• **Given records**:

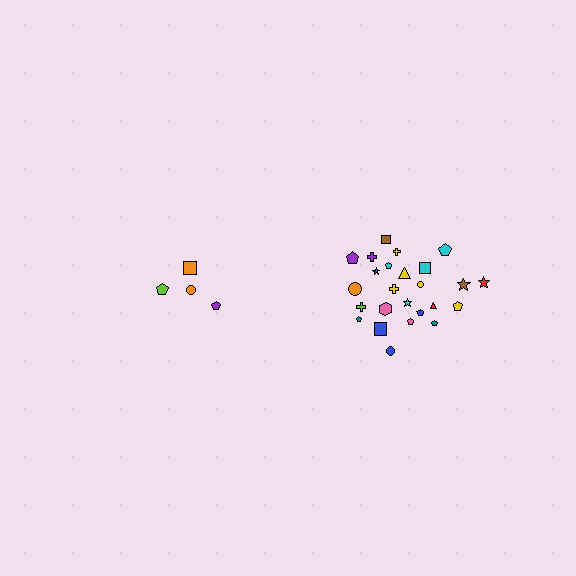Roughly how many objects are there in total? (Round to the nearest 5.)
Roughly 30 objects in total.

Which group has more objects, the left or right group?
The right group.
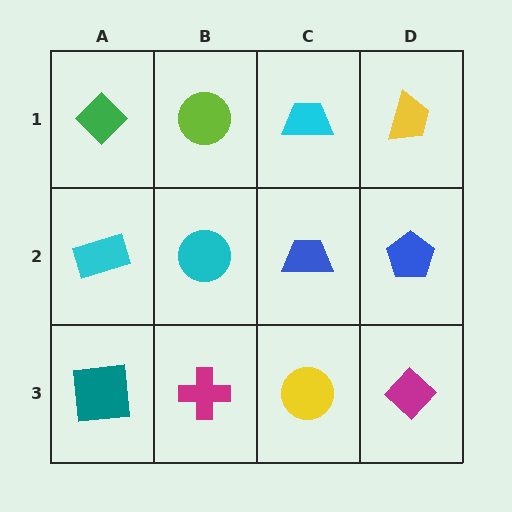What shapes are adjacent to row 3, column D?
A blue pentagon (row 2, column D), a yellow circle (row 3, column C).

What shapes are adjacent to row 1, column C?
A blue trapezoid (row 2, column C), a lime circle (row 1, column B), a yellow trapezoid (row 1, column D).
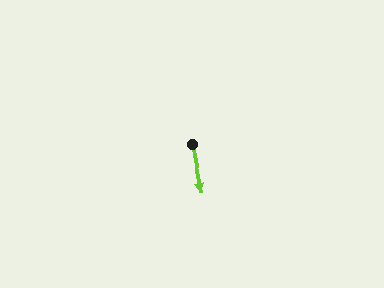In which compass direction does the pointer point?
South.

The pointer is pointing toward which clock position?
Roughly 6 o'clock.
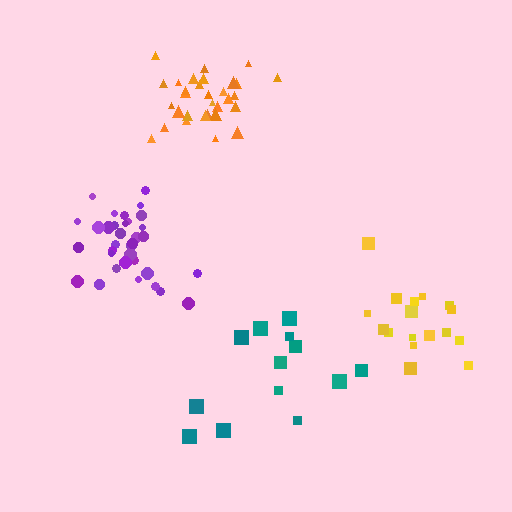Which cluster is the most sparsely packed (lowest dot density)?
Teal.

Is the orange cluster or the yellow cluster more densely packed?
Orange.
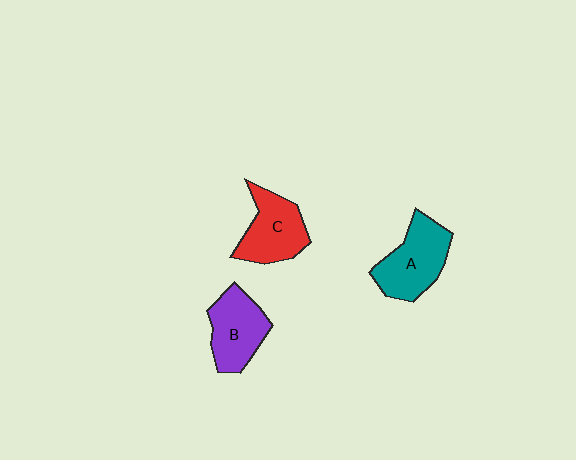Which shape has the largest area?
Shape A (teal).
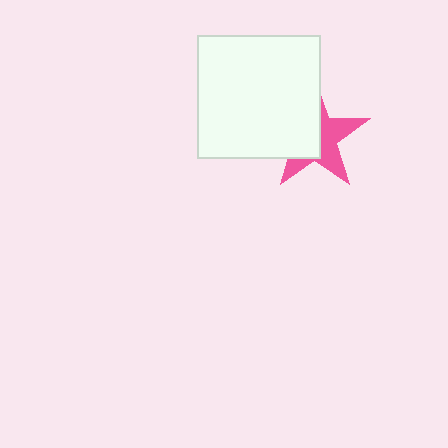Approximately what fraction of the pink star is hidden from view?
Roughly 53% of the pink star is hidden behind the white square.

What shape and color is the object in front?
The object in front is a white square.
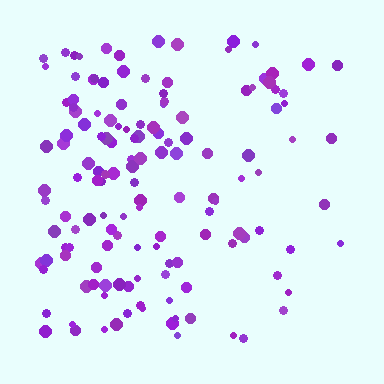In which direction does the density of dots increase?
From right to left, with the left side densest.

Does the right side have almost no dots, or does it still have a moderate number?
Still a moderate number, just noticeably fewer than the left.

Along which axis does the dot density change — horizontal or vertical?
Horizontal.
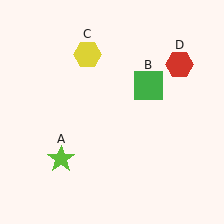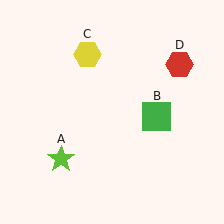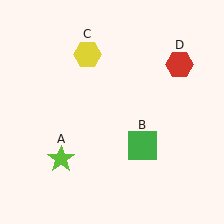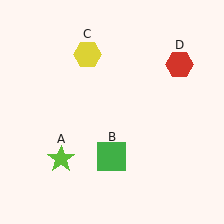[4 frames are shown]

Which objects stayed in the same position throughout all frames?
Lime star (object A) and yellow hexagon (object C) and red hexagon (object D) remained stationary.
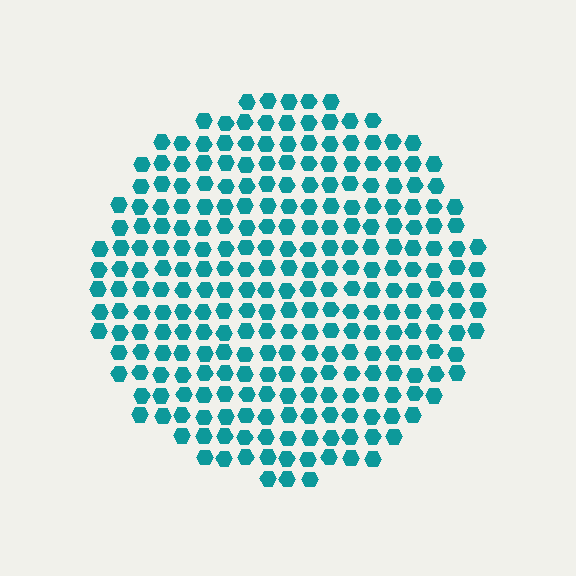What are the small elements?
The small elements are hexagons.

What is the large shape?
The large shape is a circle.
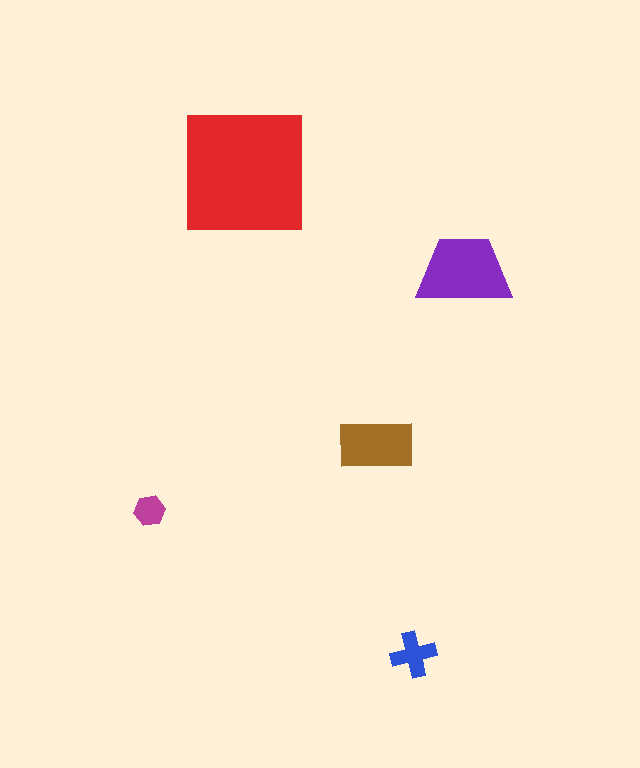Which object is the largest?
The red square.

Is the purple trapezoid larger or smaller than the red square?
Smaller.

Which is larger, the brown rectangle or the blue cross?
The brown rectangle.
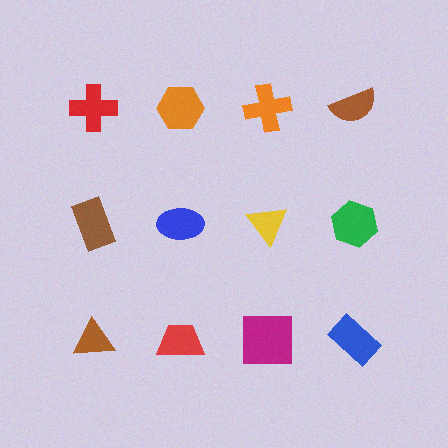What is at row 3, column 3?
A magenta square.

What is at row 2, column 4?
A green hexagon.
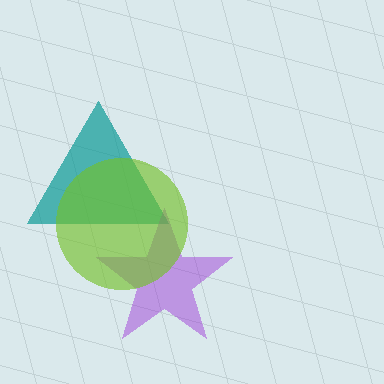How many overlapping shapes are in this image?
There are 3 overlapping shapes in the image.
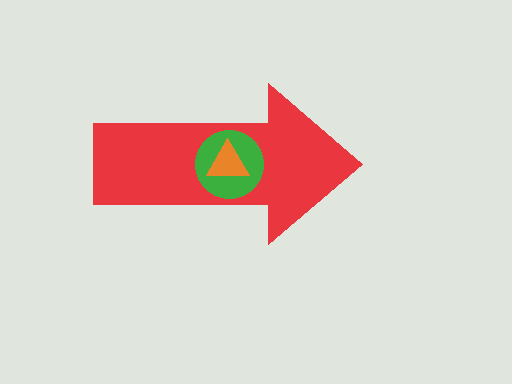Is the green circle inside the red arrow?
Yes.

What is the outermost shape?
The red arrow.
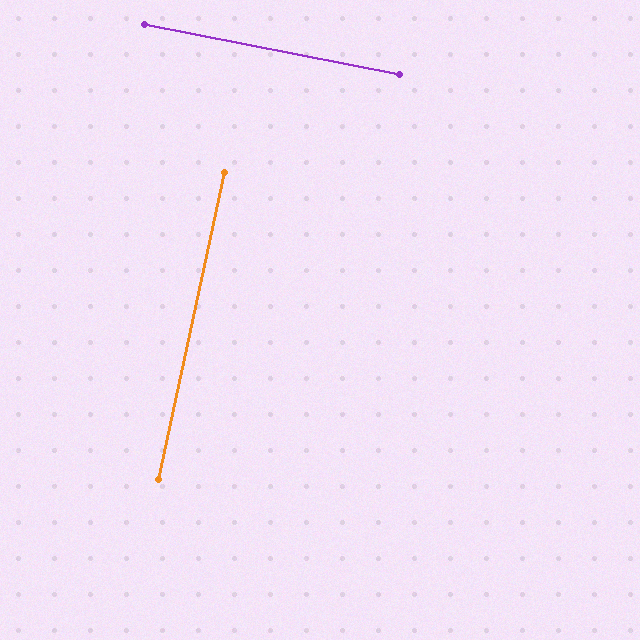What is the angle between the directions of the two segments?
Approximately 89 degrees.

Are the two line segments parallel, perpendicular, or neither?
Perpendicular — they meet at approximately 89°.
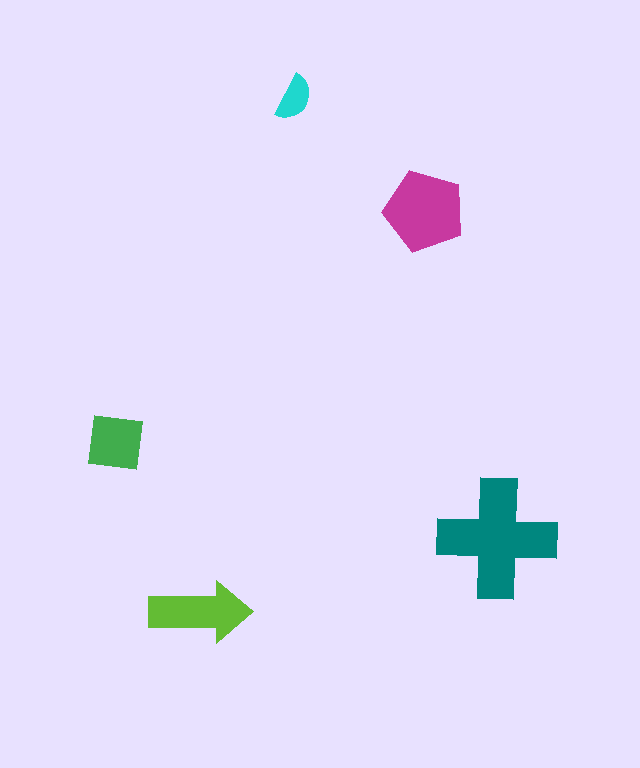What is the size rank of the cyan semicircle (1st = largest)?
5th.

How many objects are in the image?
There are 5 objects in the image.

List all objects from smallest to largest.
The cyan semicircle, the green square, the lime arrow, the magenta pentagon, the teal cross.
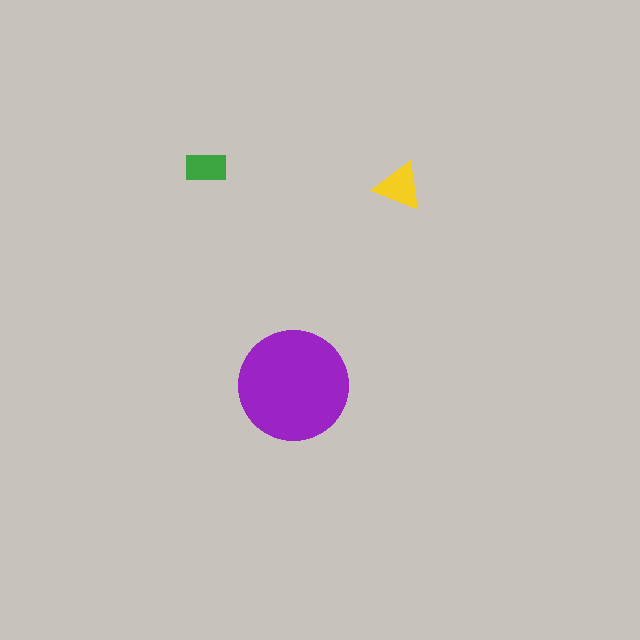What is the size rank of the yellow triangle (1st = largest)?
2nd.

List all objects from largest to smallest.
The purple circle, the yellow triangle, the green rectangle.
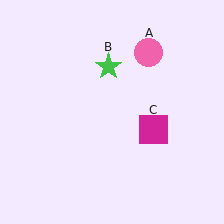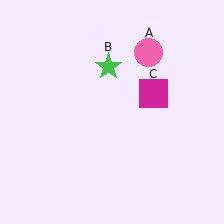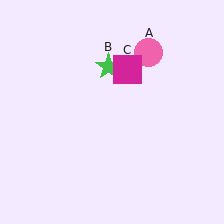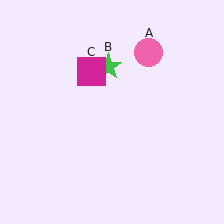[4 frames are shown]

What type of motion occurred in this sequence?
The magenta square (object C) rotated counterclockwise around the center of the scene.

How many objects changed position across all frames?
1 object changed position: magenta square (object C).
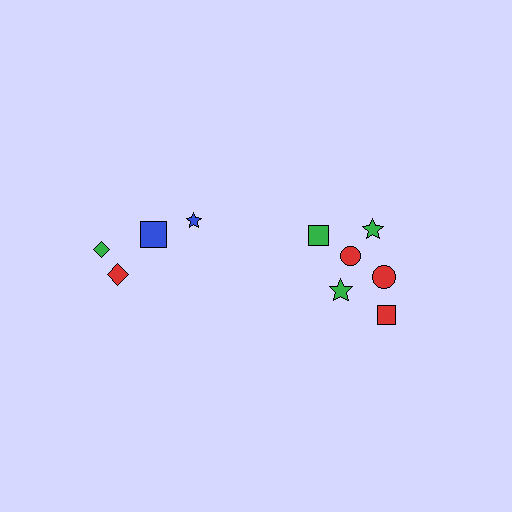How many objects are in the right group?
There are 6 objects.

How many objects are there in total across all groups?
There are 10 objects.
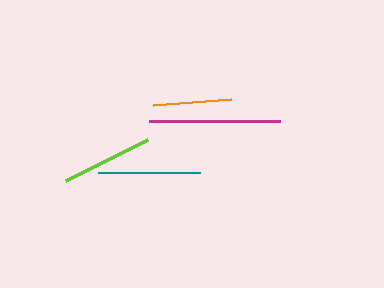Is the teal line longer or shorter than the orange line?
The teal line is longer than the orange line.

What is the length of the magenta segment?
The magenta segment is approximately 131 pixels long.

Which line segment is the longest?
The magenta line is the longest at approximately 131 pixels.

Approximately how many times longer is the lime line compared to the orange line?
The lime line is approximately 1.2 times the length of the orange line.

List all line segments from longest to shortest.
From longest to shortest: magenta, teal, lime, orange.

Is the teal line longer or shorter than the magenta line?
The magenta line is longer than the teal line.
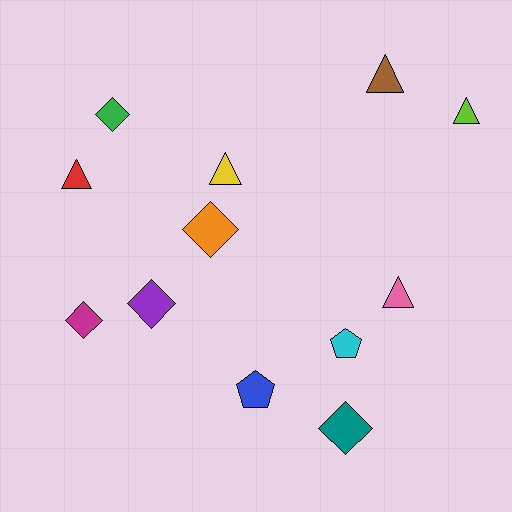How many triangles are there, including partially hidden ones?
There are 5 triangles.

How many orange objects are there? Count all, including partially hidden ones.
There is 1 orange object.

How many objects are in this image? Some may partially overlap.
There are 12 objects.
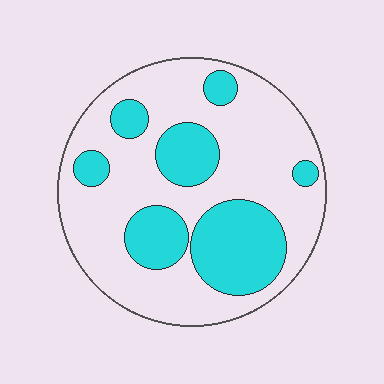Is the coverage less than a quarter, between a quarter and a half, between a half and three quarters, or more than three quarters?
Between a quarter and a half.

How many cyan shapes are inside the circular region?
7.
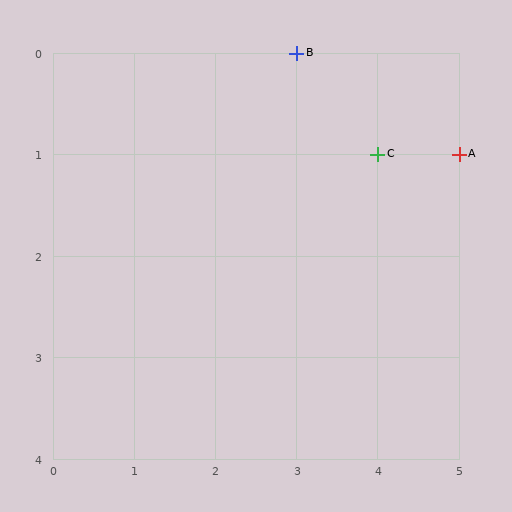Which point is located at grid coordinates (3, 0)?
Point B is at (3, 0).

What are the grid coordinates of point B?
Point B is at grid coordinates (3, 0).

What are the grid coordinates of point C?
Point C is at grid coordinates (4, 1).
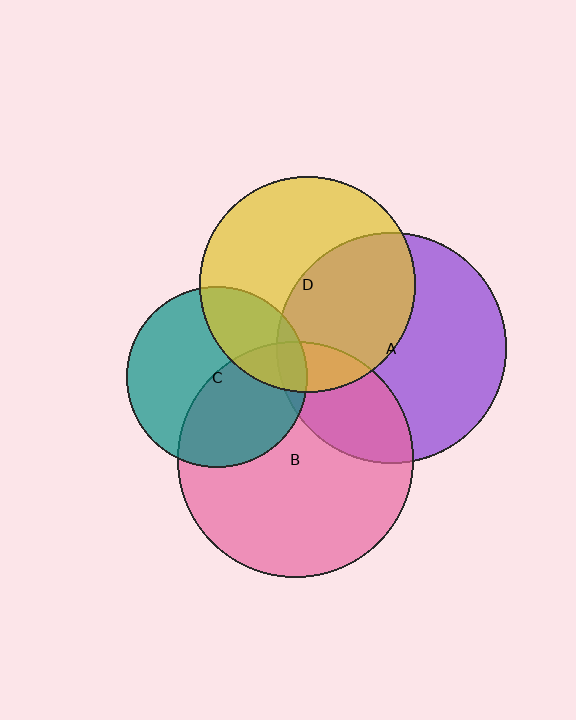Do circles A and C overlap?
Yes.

• **Requirement**:
Retype all entries exactly as they appear, dropping the images.

• **Complete answer**:
Roughly how many objects are there in total? (Round to the nearest 5.)
Roughly 30 objects in total.

Which group has more objects, the left or right group?
The right group.
What shapes are adjacent to row 3, column D?
A blue pentagon (row 2, column D), a yellow circle (row 3, column C).

What shapes are adjacent to row 1, column C?
A blue trapezoid (row 2, column C), a lime circle (row 1, column B), a yellow trapezoid (row 1, column D).
In which compass direction does the pointer point?
South.

The pointer is pointing toward which clock position?
Roughly 6 o'clock.
Which cluster is the most sparsely packed (lowest dot density)?
Teal.

Is the orange cluster or the yellow cluster more densely packed?
Orange.
Which shape has the largest area?
Shape A (teal).
Approximately what fraction of the pink star is hidden from view?
Roughly 53% of the pink star is hidden behind the white square.

What shape and color is the object in front?
The object in front is a white square.
In which direction does the density of dots increase?
From right to left, with the left side densest.

Does the right side have almost no dots, or does it still have a moderate number?
Still a moderate number, just noticeably fewer than the left.

Along which axis does the dot density change — horizontal or vertical?
Horizontal.
[4 frames are shown]

Which objects stayed in the same position throughout all frames?
Lime star (object A) and yellow hexagon (object C) and red hexagon (object D) remained stationary.
What are the small elements?
The small elements are hexagons.

What is the large shape?
The large shape is a circle.
Which object is the largest?
The red square.

Is the purple trapezoid larger or smaller than the red square?
Smaller.

Which is larger, the brown rectangle or the blue cross?
The brown rectangle.
What is at row 3, column 3?
A magenta square.

What is at row 2, column 4?
A green hexagon.
How many overlapping shapes are in this image?
There are 3 overlapping shapes in the image.
Is the green circle inside the red arrow?
Yes.

What is the outermost shape?
The red arrow.
What is the angle between the directions of the two segments?
Approximately 89 degrees.

Are the two line segments parallel, perpendicular, or neither?
Perpendicular — they meet at approximately 89°.
What is the size rank of the cyan semicircle (1st = largest)?
5th.

How many objects are in the image?
There are 5 objects in the image.

List all objects from smallest to largest.
The cyan semicircle, the green square, the lime arrow, the magenta pentagon, the teal cross.
What is the size rank of the yellow triangle (1st = largest)?
2nd.

List all objects from largest to smallest.
The purple circle, the yellow triangle, the green rectangle.
[4 frames are shown]

What type of motion occurred in this sequence?
The magenta square (object C) rotated counterclockwise around the center of the scene.

How many objects changed position across all frames?
1 object changed position: magenta square (object C).
How many objects are in the right group?
There are 6 objects.

How many objects are there in total across all groups?
There are 10 objects.
Is the teal line longer or shorter than the orange line?
The teal line is longer than the orange line.

What is the length of the magenta segment?
The magenta segment is approximately 131 pixels long.

Which line segment is the longest?
The magenta line is the longest at approximately 131 pixels.

Approximately how many times longer is the lime line compared to the orange line?
The lime line is approximately 1.2 times the length of the orange line.

List all line segments from longest to shortest.
From longest to shortest: magenta, teal, lime, orange.

Is the teal line longer or shorter than the magenta line?
The magenta line is longer than the teal line.
How many triangles are there, including partially hidden ones?
There are 5 triangles.

How many orange objects are there? Count all, including partially hidden ones.
There is 1 orange object.

How many objects are in this image? Some may partially overlap.
There are 12 objects.
Is the coverage less than a quarter, between a quarter and a half, between a half and three quarters, or more than three quarters?
Between a quarter and a half.

How many cyan shapes are inside the circular region?
7.
Which point is located at grid coordinates (3, 0)?
Point B is at (3, 0).

What are the grid coordinates of point B?
Point B is at grid coordinates (3, 0).

What are the grid coordinates of point C?
Point C is at grid coordinates (4, 1).
Do circles A and C overlap?
Yes.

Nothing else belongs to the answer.